** start PROVIDED DATA **

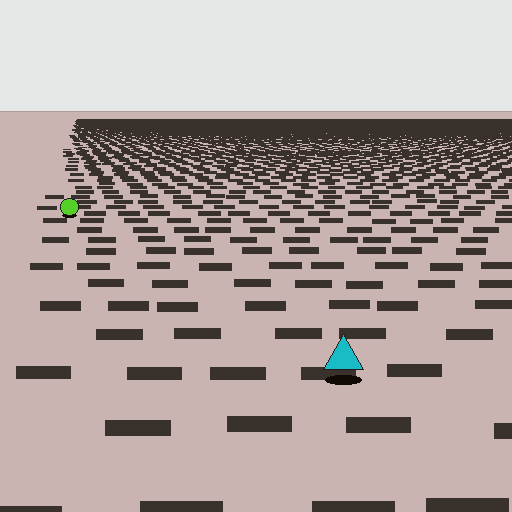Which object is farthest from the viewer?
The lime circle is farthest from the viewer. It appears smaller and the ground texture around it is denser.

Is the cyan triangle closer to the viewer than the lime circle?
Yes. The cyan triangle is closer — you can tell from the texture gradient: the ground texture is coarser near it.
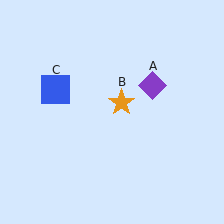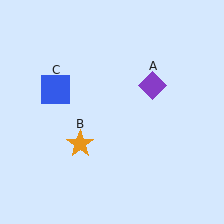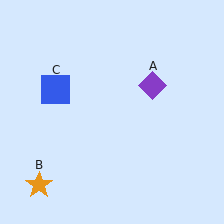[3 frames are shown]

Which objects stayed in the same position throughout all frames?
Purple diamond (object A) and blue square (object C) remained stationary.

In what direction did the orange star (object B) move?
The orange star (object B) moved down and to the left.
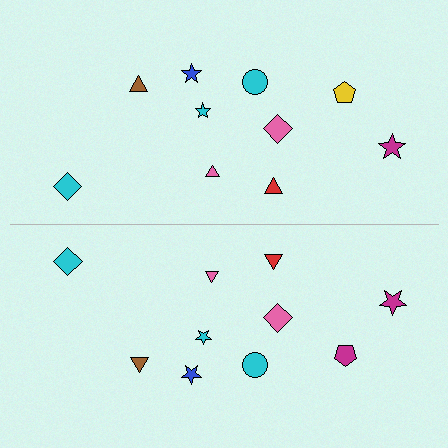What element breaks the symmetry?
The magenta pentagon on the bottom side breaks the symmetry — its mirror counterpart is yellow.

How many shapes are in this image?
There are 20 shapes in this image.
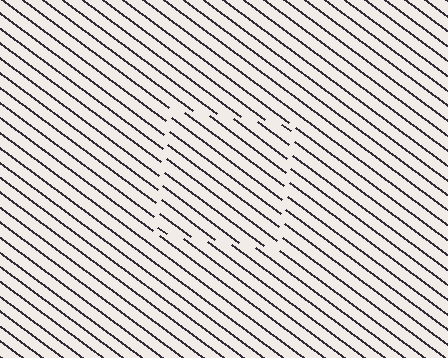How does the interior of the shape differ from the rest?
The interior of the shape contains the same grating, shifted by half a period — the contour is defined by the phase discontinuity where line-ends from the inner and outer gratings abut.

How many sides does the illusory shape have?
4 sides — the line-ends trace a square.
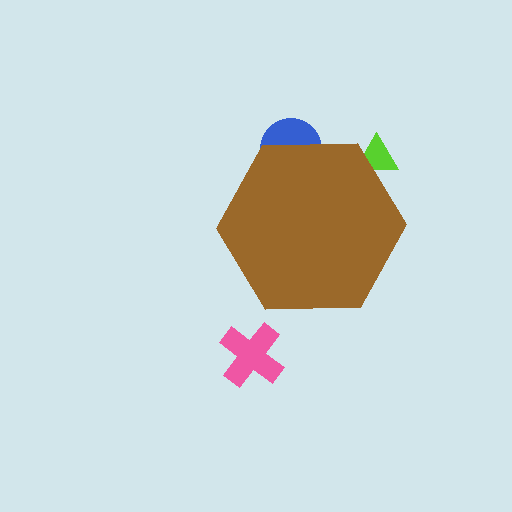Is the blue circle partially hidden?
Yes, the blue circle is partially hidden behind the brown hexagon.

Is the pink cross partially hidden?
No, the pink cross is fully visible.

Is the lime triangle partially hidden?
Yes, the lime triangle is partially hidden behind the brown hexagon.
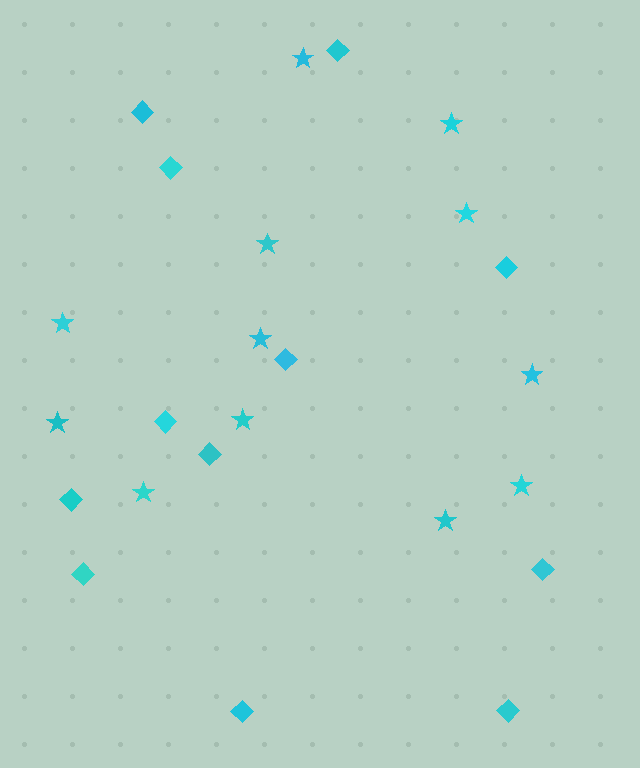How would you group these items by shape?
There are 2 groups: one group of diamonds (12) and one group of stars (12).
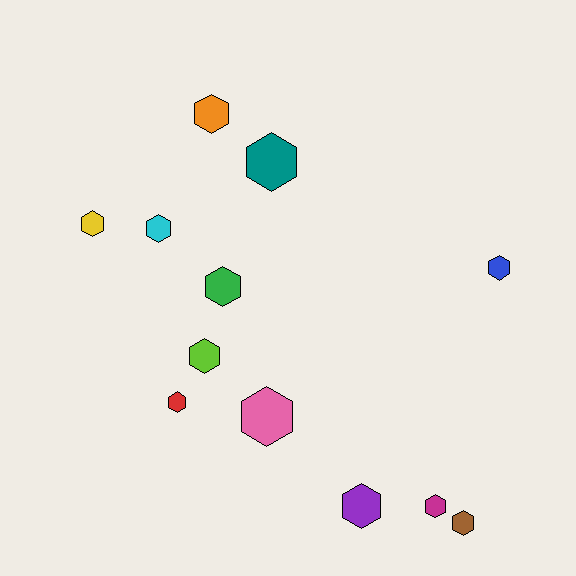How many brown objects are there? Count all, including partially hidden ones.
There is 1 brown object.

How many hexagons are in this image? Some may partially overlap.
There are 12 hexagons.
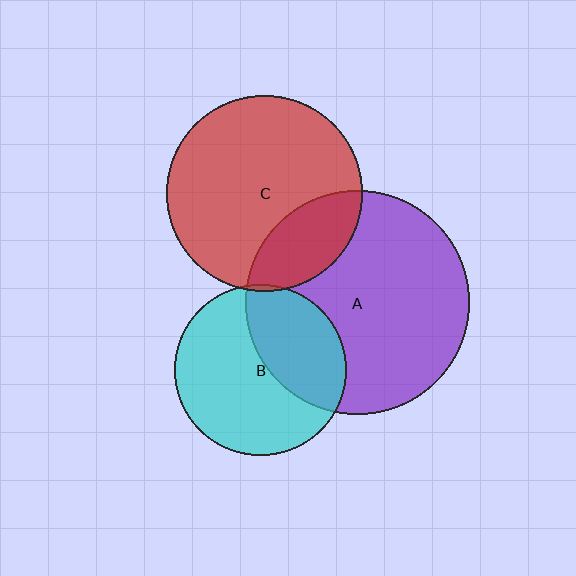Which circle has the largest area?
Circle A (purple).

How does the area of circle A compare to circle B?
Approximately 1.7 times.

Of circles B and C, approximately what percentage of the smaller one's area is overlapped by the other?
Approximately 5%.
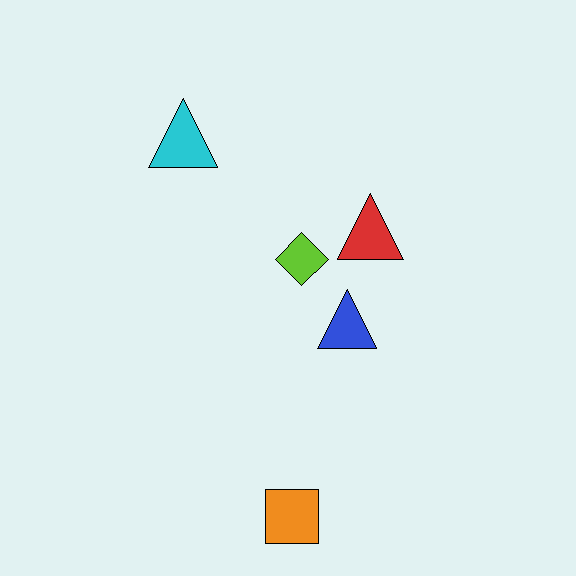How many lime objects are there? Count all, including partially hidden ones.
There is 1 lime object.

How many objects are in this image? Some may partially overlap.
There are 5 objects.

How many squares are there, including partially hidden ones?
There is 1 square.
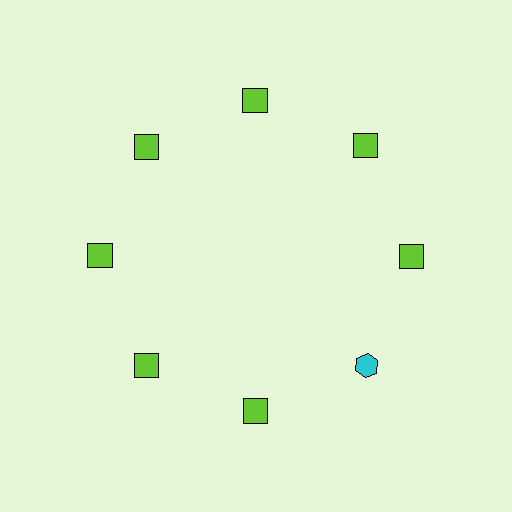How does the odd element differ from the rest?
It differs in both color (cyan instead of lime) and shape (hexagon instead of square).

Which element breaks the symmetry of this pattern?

** end PROVIDED DATA **
** start PROVIDED DATA **

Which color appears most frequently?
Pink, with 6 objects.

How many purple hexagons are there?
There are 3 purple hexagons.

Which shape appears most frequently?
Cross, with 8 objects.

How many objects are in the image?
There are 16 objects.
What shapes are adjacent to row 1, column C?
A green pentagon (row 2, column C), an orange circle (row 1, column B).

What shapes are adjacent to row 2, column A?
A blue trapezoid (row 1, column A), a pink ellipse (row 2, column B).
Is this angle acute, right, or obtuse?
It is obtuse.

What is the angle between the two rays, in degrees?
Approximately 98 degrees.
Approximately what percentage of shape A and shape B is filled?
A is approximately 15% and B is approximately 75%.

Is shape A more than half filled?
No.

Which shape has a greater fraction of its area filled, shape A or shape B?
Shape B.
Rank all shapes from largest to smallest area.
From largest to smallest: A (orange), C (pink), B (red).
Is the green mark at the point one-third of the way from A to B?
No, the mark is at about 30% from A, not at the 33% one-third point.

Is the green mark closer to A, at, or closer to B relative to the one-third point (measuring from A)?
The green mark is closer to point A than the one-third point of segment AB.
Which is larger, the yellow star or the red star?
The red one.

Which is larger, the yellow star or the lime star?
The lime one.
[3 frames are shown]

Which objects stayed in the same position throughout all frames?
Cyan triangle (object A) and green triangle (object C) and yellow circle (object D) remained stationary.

** end PROVIDED DATA **
** start PROVIDED DATA **

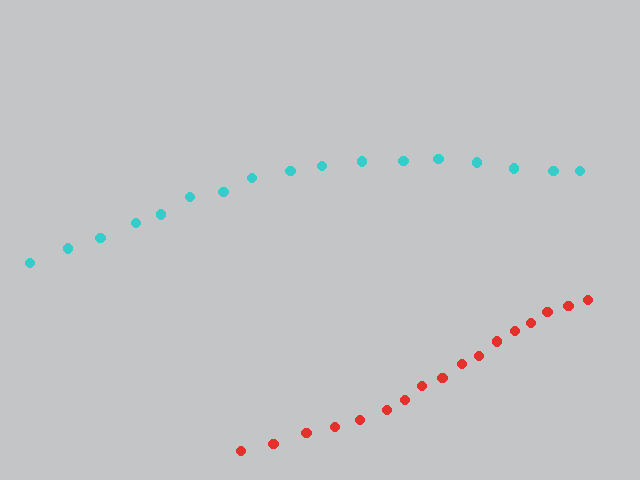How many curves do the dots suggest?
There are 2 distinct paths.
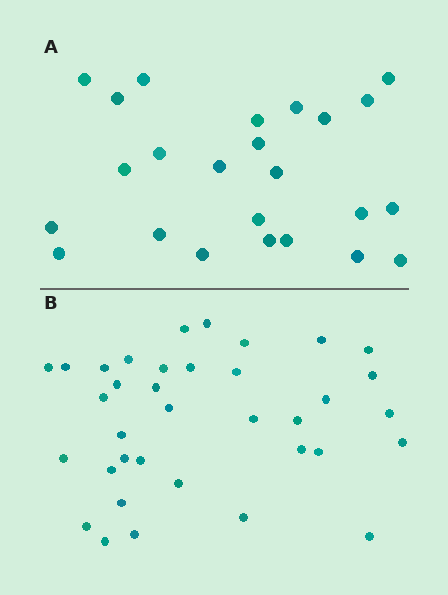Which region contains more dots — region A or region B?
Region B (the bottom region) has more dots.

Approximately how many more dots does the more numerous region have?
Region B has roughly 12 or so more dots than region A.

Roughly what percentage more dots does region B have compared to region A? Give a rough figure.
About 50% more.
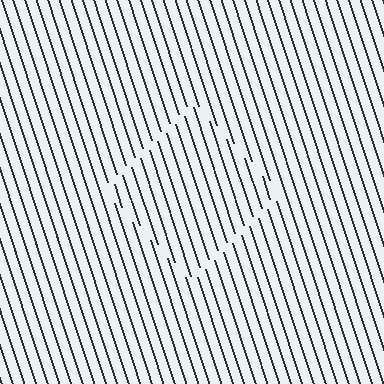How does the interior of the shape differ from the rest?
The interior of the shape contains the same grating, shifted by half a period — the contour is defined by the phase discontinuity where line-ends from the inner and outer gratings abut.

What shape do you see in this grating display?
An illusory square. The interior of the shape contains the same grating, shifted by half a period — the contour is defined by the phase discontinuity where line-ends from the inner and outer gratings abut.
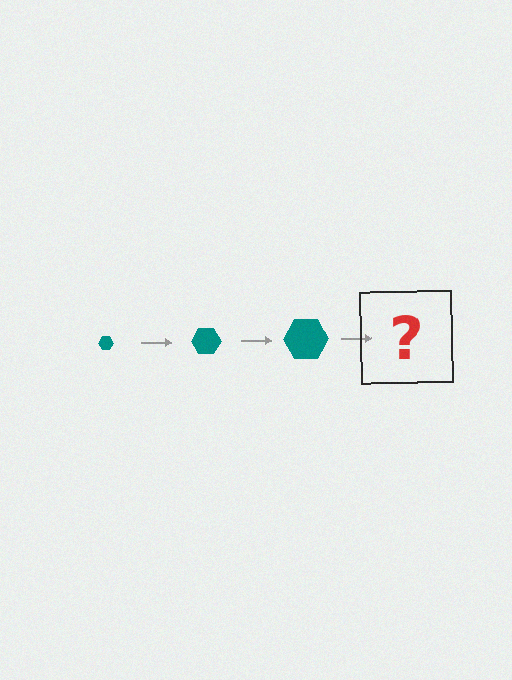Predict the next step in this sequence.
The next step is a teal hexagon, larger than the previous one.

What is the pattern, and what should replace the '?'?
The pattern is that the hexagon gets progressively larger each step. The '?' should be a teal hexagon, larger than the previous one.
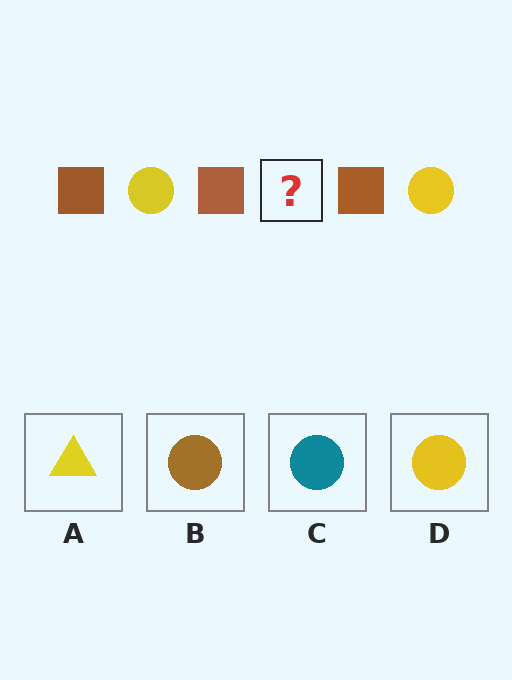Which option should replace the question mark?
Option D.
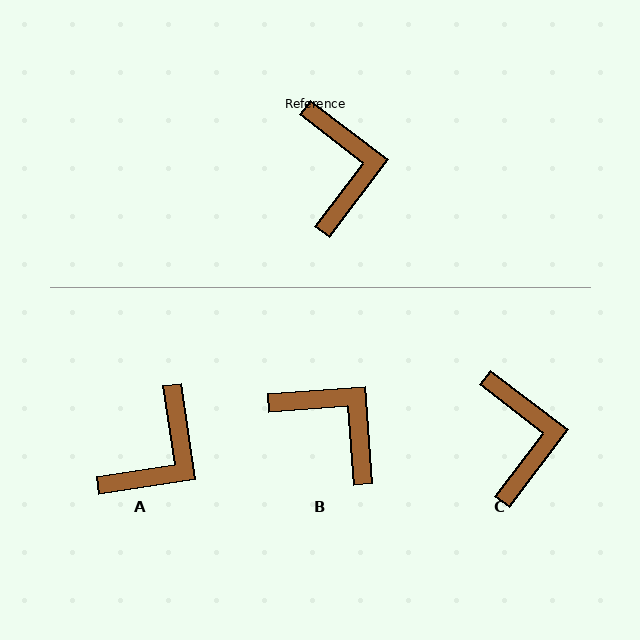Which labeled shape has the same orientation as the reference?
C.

** end PROVIDED DATA **

• _EXERCISE GOAL_
Reproduce the data above exactly, but only the lines from the one showing "Of circles B" through the one showing "Which element breaks", with both ends kept and the pictures left out.

• _OUTPUT FOR THIS EXERCISE_
Of circles B and C, approximately what percentage of the smaller one's area is overlapped by the other?
Approximately 5%.
How many lime objects are there? Count all, including partially hidden ones.
There is 1 lime object.

How many objects are in this image? Some may partially overlap.
There are 5 objects.

How many squares are there, including partially hidden ones?
There is 1 square.
How does the odd element differ from the rest?
It differs in both color (cyan instead of lime) and shape (hexagon instead of square).

Which element breaks the symmetry of this pattern?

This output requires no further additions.